RECORDS FOR PROCESSING »
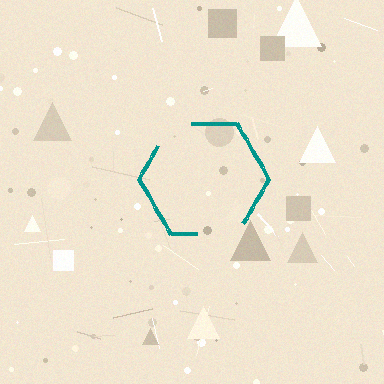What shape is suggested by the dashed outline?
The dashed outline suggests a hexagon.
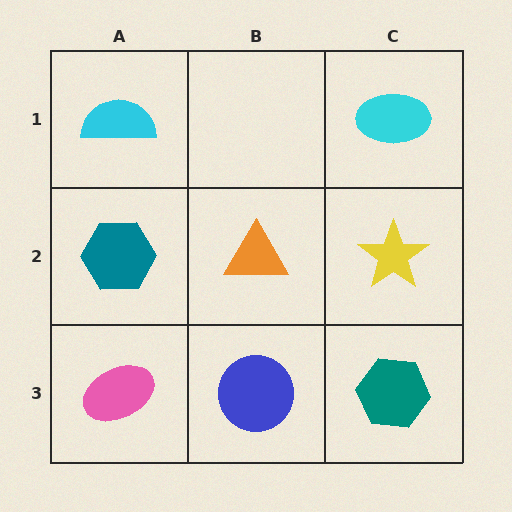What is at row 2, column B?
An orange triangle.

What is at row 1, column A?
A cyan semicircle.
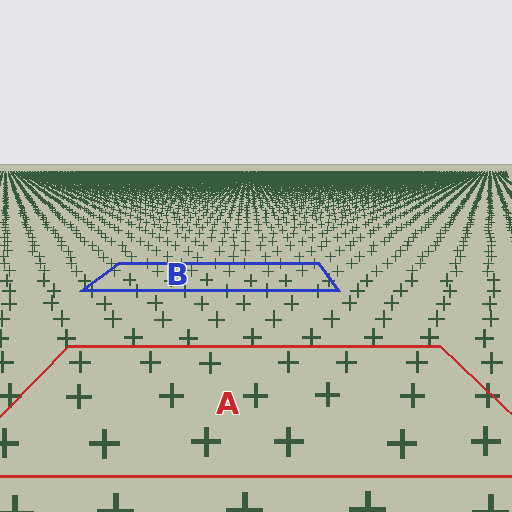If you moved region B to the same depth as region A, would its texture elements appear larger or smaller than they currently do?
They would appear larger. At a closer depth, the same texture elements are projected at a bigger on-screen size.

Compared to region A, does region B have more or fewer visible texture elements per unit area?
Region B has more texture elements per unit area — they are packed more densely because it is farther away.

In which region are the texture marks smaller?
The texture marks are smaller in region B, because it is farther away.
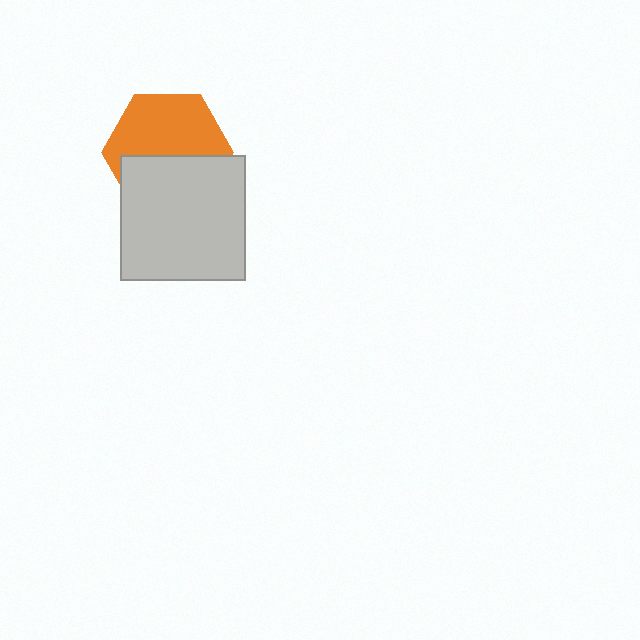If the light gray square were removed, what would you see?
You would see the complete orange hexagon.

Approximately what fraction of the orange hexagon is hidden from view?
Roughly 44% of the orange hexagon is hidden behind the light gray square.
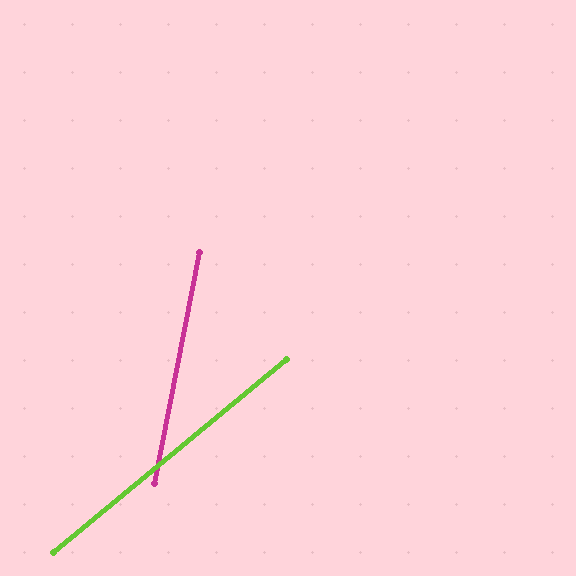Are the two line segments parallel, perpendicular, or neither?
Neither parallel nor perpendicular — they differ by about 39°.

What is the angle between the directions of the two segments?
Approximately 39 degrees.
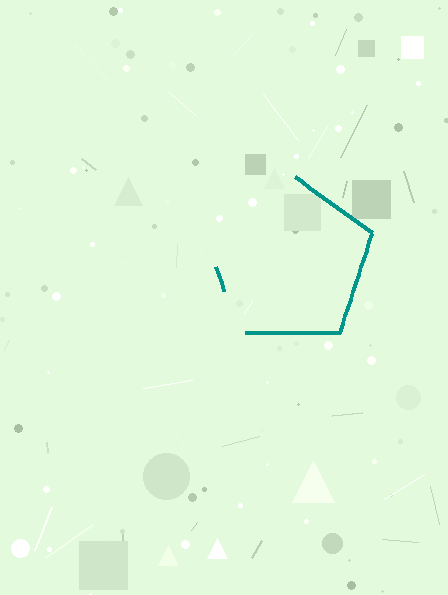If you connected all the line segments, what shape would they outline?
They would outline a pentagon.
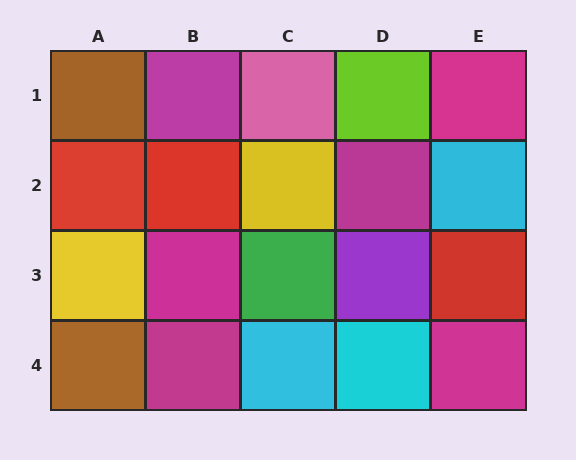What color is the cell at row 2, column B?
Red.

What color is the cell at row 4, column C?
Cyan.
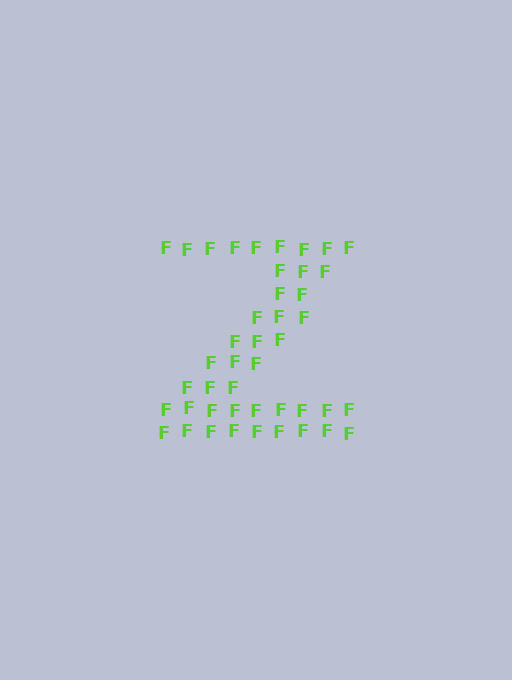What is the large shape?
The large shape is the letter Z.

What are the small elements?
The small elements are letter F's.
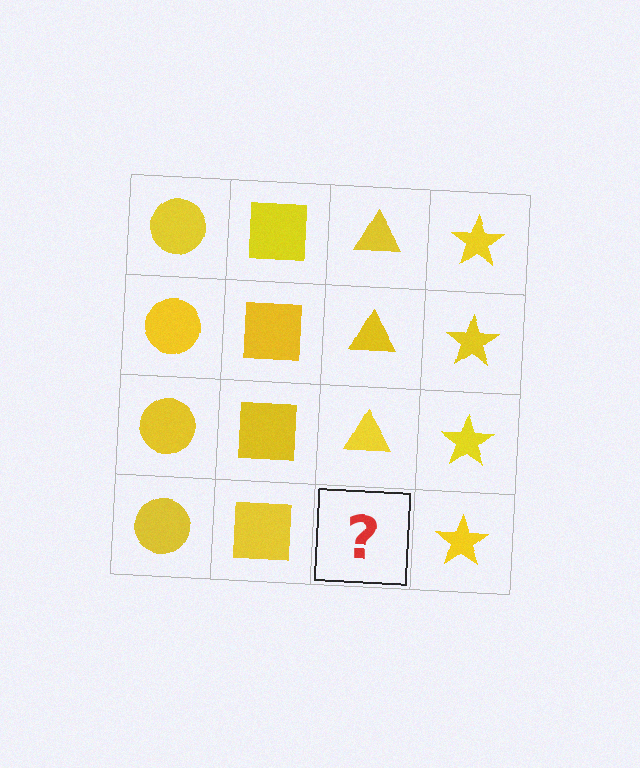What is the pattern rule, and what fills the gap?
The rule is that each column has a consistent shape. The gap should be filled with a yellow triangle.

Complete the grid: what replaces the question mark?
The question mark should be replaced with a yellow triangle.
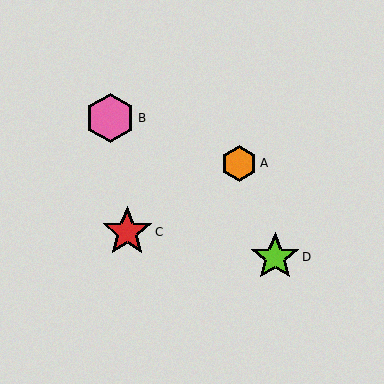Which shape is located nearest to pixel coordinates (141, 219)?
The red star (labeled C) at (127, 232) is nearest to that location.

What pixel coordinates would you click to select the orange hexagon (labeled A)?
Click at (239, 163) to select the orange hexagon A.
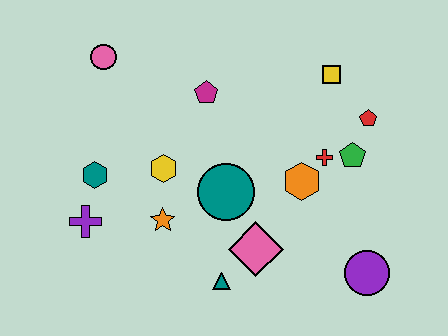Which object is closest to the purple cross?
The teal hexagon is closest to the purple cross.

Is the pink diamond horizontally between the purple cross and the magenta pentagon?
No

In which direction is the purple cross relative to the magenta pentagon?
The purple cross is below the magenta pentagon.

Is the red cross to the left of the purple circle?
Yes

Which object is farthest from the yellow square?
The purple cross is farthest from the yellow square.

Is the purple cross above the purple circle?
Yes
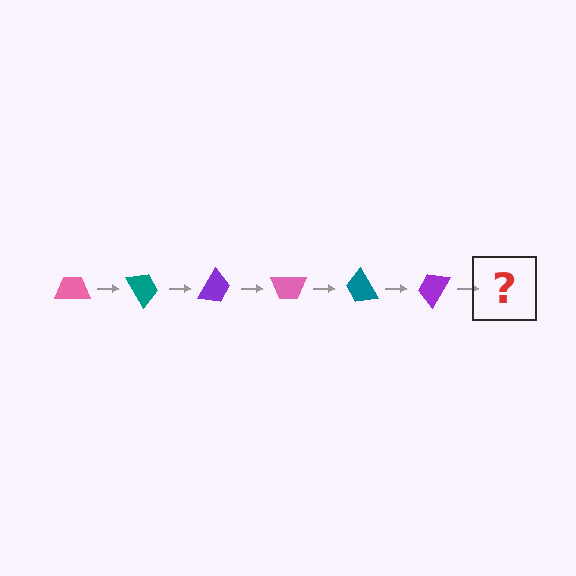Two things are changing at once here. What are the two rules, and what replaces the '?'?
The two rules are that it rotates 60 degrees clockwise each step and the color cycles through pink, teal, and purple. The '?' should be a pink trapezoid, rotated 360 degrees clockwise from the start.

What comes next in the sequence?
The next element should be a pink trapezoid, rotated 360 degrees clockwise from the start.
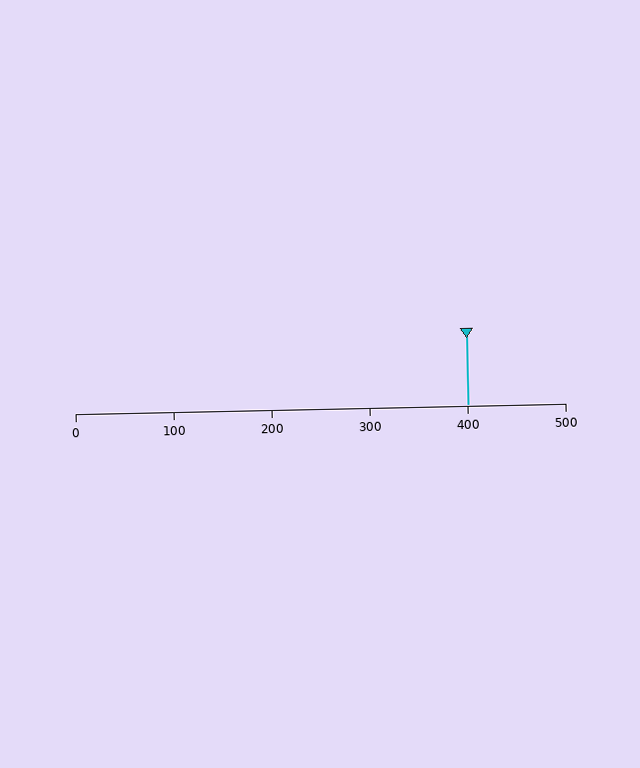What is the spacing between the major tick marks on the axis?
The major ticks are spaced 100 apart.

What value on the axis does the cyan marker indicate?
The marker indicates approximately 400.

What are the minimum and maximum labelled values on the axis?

WHAT YOU SHOULD DO » Return the listing above unchanged, apart from dropping its pictures.

EXERCISE OUTPUT »
What shape is suggested by the dashed outline?
The dashed outline suggests a hexagon.
What is at row 2, column B?
An orange triangle.

What is at row 1, column A?
A cyan semicircle.
If you moved region B to the same depth as region A, would its texture elements appear larger or smaller than they currently do?
They would appear larger. At a closer depth, the same texture elements are projected at a bigger on-screen size.

Compared to region A, does region B have more or fewer visible texture elements per unit area?
Region B has more texture elements per unit area — they are packed more densely because it is farther away.

In which region are the texture marks smaller?
The texture marks are smaller in region B, because it is farther away.
If the light gray square were removed, what would you see?
You would see the complete orange hexagon.

Approximately what fraction of the orange hexagon is hidden from view?
Roughly 44% of the orange hexagon is hidden behind the light gray square.
Are the two line segments parallel, perpendicular, or neither?
Neither parallel nor perpendicular — they differ by about 39°.

What is the angle between the directions of the two segments?
Approximately 39 degrees.
If you connected all the line segments, what shape would they outline?
They would outline a pentagon.
What color is the cell at row 2, column B?
Red.

What color is the cell at row 4, column C?
Cyan.
What is the large shape?
The large shape is the letter Z.

What are the small elements?
The small elements are letter F's.
What is the pattern rule, and what fills the gap?
The rule is that each column has a consistent shape. The gap should be filled with a yellow triangle.

Complete the grid: what replaces the question mark?
The question mark should be replaced with a yellow triangle.
Which shape is located nearest to pixel coordinates (141, 219)?
The red star (labeled C) at (127, 232) is nearest to that location.

What pixel coordinates would you click to select the orange hexagon (labeled A)?
Click at (239, 163) to select the orange hexagon A.
Which object is closest to the purple cross?
The teal hexagon is closest to the purple cross.

Is the pink diamond horizontally between the purple cross and the magenta pentagon?
No

In which direction is the purple cross relative to the magenta pentagon?
The purple cross is below the magenta pentagon.

Is the red cross to the left of the purple circle?
Yes

Which object is farthest from the yellow square?
The purple cross is farthest from the yellow square.

Is the purple cross above the purple circle?
Yes
Two things are changing at once here. What are the two rules, and what replaces the '?'?
The two rules are that it rotates 60 degrees clockwise each step and the color cycles through pink, teal, and purple. The '?' should be a pink trapezoid, rotated 360 degrees clockwise from the start.

What comes next in the sequence?
The next element should be a pink trapezoid, rotated 360 degrees clockwise from the start.
What is the spacing between the major tick marks on the axis?
The major ticks are spaced 100 apart.

What value on the axis does the cyan marker indicate?
The marker indicates approximately 400.

What are the minimum and maximum labelled values on the axis?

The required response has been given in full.